» RAW DATA:
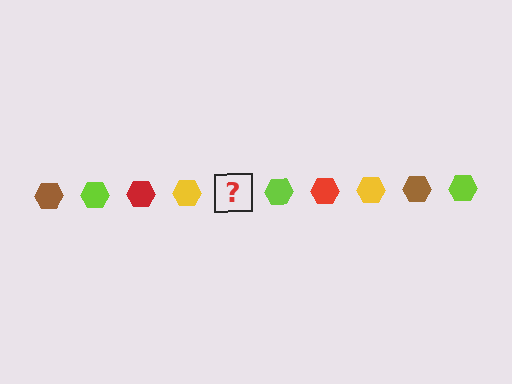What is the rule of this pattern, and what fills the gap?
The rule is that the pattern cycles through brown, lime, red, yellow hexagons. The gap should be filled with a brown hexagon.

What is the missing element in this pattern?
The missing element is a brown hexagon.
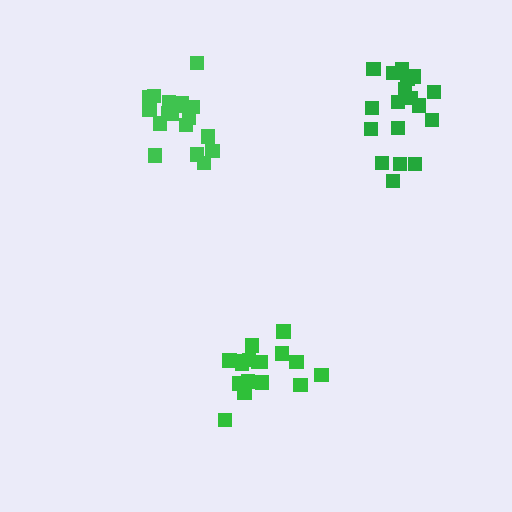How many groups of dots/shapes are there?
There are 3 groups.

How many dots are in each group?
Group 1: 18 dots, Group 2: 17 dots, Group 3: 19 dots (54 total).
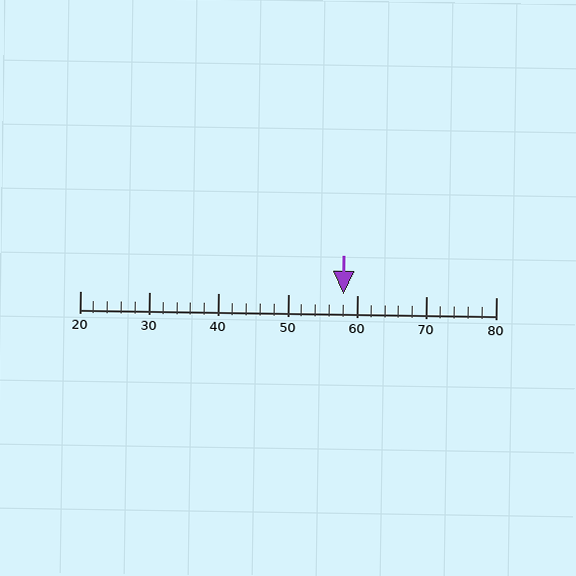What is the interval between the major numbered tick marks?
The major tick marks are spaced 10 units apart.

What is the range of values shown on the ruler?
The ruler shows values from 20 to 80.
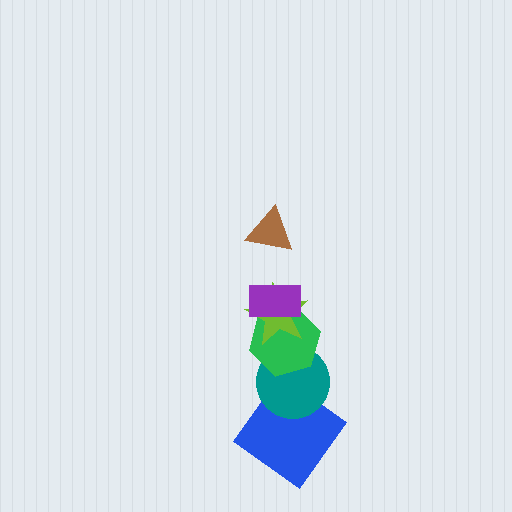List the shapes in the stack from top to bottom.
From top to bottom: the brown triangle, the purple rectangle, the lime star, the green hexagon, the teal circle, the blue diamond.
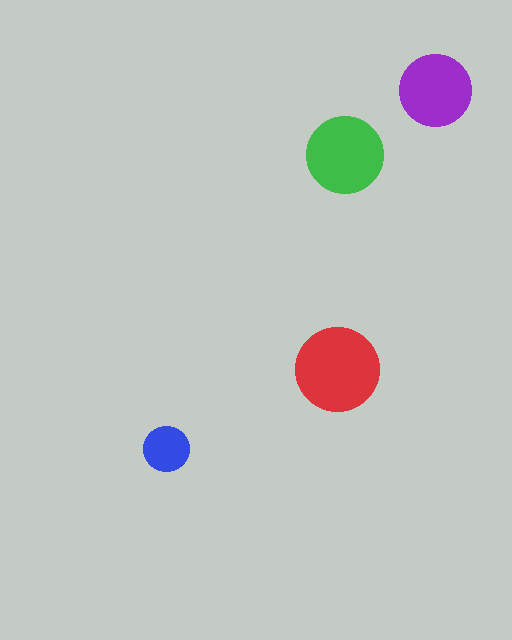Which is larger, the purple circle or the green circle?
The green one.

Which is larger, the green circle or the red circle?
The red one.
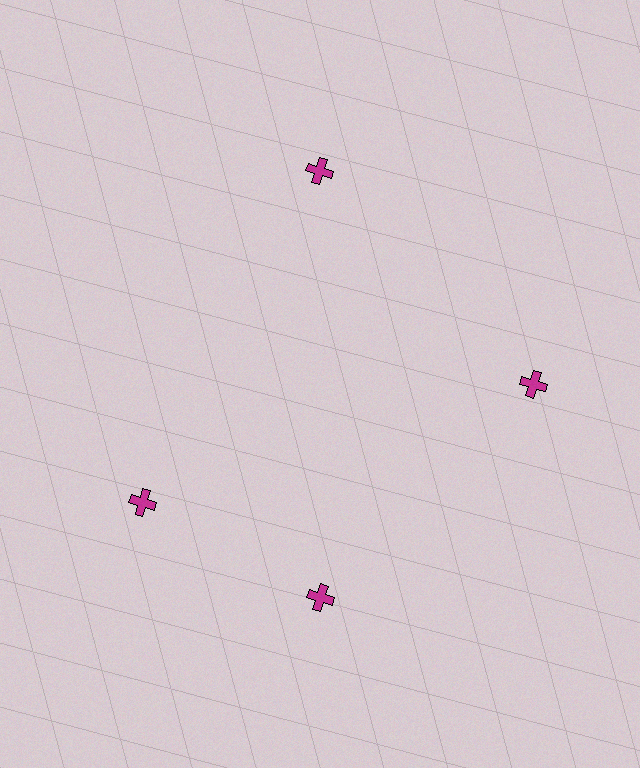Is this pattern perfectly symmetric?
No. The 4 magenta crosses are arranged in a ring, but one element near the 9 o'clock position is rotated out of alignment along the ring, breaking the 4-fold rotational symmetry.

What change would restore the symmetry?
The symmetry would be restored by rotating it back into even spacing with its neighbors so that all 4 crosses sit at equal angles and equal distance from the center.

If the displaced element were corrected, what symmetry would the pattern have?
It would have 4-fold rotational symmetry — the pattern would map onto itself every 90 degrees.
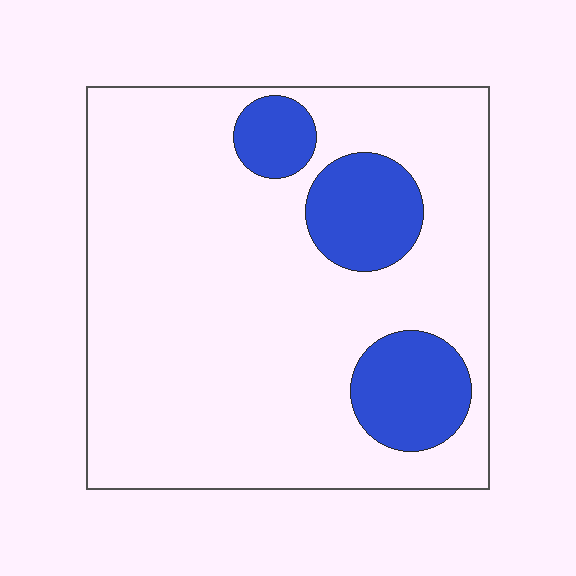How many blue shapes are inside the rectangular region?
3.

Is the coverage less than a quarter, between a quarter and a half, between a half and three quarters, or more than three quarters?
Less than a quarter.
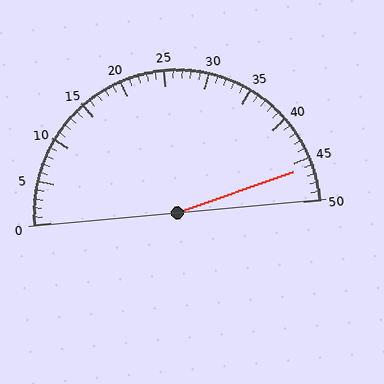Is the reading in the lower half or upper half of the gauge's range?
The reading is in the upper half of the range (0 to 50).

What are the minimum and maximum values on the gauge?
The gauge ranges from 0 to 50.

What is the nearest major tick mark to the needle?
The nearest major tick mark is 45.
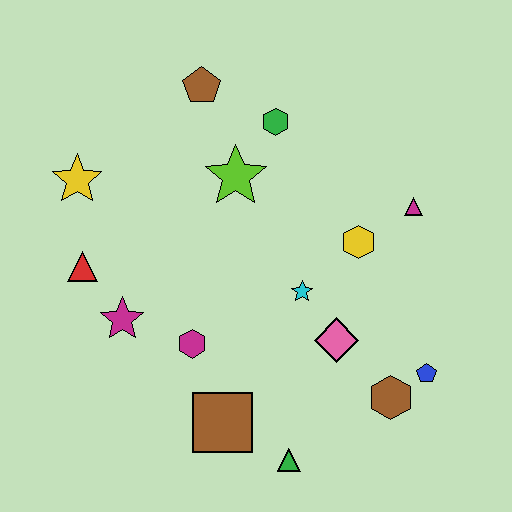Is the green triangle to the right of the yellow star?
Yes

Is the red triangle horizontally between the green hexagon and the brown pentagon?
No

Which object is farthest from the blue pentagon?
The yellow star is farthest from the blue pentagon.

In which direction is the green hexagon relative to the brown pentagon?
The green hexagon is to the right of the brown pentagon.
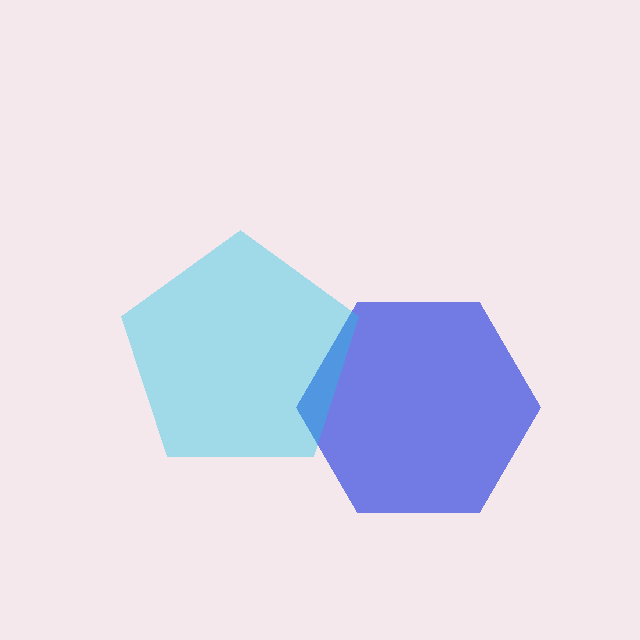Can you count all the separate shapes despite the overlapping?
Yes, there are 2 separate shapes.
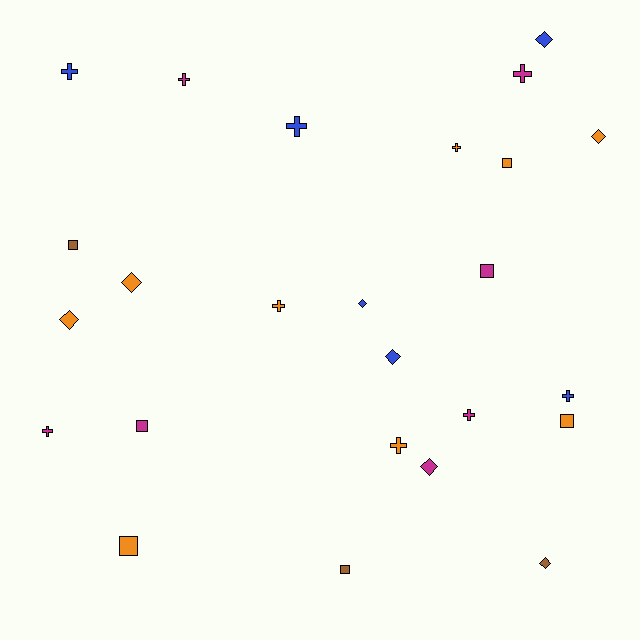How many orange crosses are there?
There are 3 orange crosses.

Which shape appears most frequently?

...

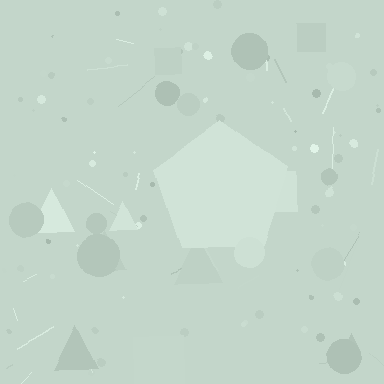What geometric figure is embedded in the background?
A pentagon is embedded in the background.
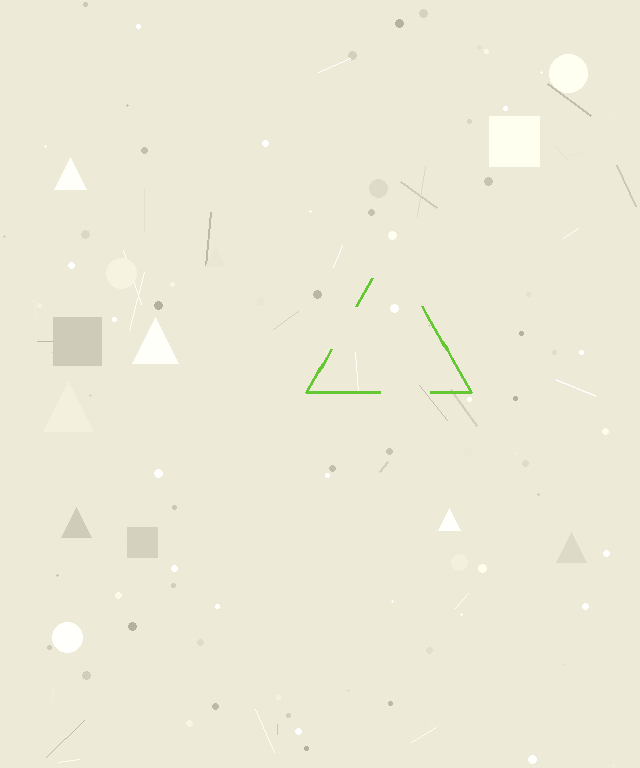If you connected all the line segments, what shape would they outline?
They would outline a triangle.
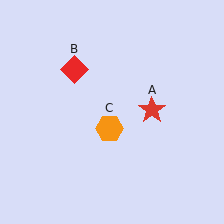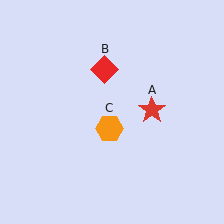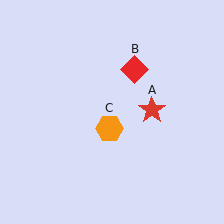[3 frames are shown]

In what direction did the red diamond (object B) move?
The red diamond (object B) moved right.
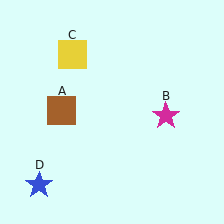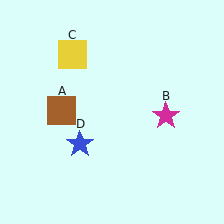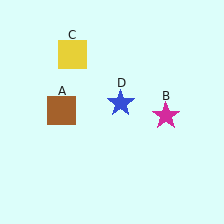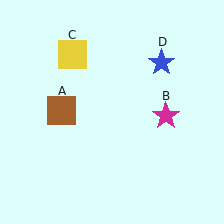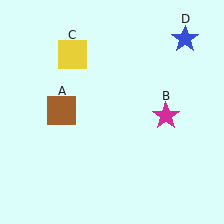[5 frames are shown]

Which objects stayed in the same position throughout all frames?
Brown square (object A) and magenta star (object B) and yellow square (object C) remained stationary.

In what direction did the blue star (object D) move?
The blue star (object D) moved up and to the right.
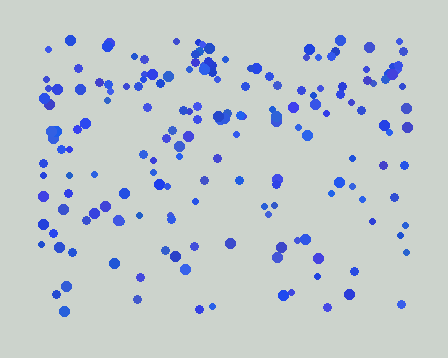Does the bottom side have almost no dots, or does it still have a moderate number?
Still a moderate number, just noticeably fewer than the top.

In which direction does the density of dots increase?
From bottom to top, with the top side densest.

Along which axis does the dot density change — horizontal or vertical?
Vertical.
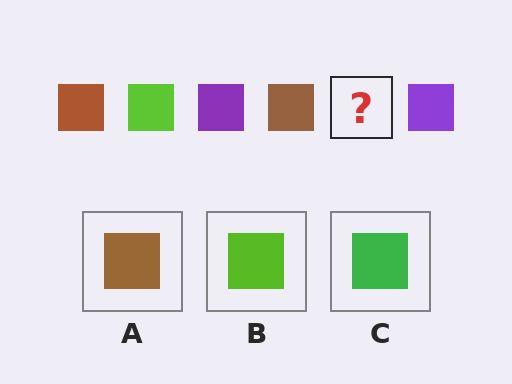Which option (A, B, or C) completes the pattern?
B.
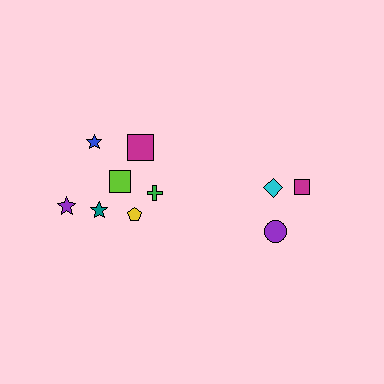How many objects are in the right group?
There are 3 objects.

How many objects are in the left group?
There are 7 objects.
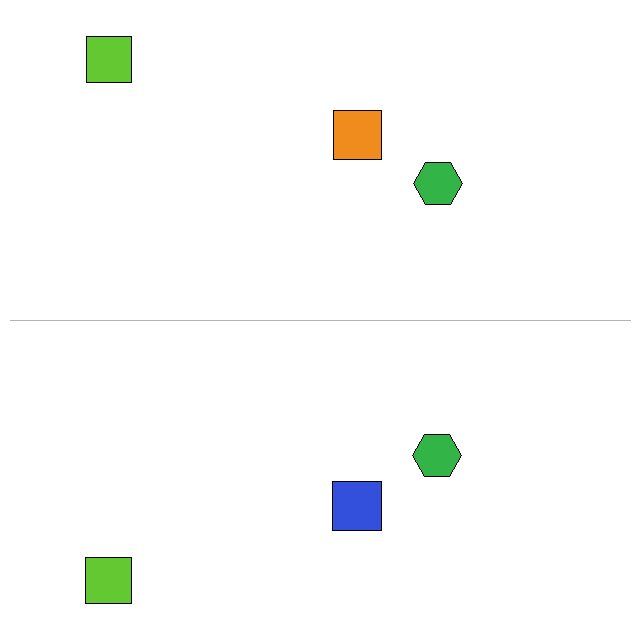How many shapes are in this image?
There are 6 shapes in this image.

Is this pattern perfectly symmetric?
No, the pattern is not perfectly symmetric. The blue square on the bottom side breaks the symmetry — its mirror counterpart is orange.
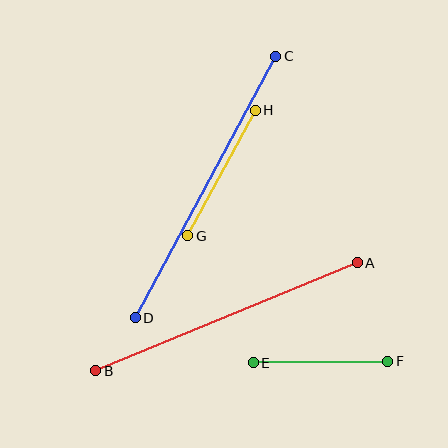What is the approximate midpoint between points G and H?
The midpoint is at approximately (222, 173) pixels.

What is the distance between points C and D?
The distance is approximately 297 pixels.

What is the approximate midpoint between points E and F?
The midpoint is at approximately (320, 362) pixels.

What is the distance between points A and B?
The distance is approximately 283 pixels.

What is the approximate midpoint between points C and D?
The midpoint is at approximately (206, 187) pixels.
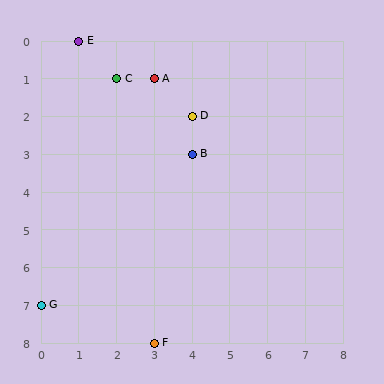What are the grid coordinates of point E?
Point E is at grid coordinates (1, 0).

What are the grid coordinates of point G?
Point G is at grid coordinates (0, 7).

» PROBLEM DESCRIPTION:
Transcribe only the lines from the line holding "How many blue" through the line holding "Which shape appears most frequently?", inclusive, without any of the pictures.

» EXERCISE RESULT:
How many blue shapes are inside the rectangular region?
3.

Is the coverage less than a quarter, between a quarter and a half, between a half and three quarters, or more than three quarters?
Less than a quarter.
Is the reading in the lower half or upper half of the gauge's range?
The reading is in the upper half of the range (0 to 50).

What are the minimum and maximum values on the gauge?
The gauge ranges from 0 to 50.

What is the nearest major tick mark to the needle?
The nearest major tick mark is 45.
Is the green triangle to the right of the yellow star?
Yes

Is the red triangle horizontally between the green hexagon and the brown pentagon?
No

Which object is farthest from the blue pentagon?
The yellow star is farthest from the blue pentagon.

In which direction is the green hexagon relative to the brown pentagon?
The green hexagon is to the right of the brown pentagon.
Can you count all the separate shapes despite the overlapping?
Yes, there are 2 separate shapes.
How many orange crosses are there?
There are 3 orange crosses.

Which shape appears most frequently?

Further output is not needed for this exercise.